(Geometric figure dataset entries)
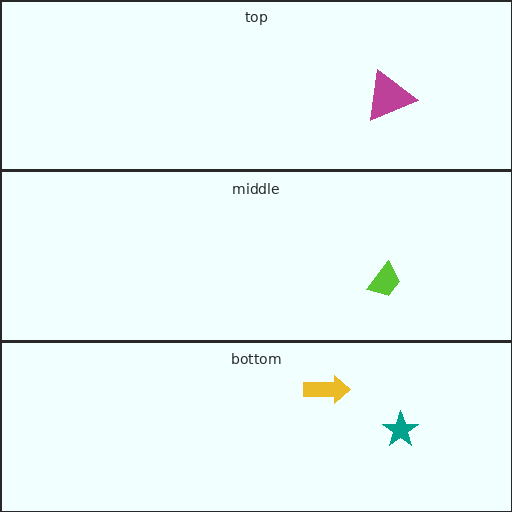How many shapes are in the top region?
1.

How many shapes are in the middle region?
1.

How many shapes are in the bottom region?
2.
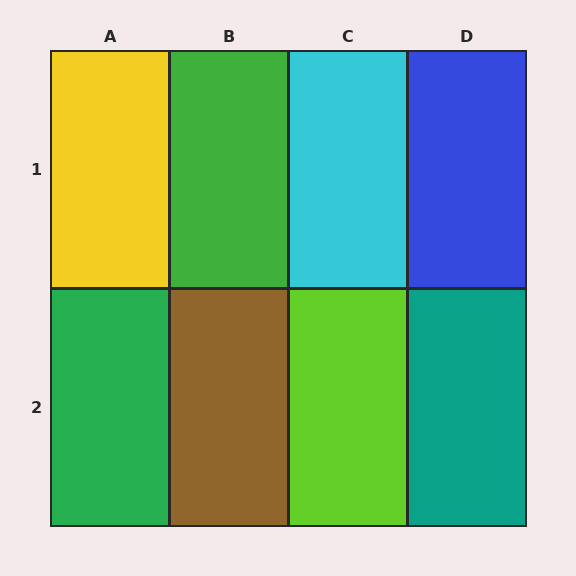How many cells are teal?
1 cell is teal.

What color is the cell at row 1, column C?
Cyan.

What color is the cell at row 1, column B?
Green.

** Directions for this task **
Print all of the data exactly, and do not carry over any pictures.

** Result below **
How many shapes are in the top region?
1.

How many shapes are in the middle region?
1.

How many shapes are in the bottom region?
2.
How many cells are teal?
1 cell is teal.

What color is the cell at row 1, column C?
Cyan.

What color is the cell at row 1, column B?
Green.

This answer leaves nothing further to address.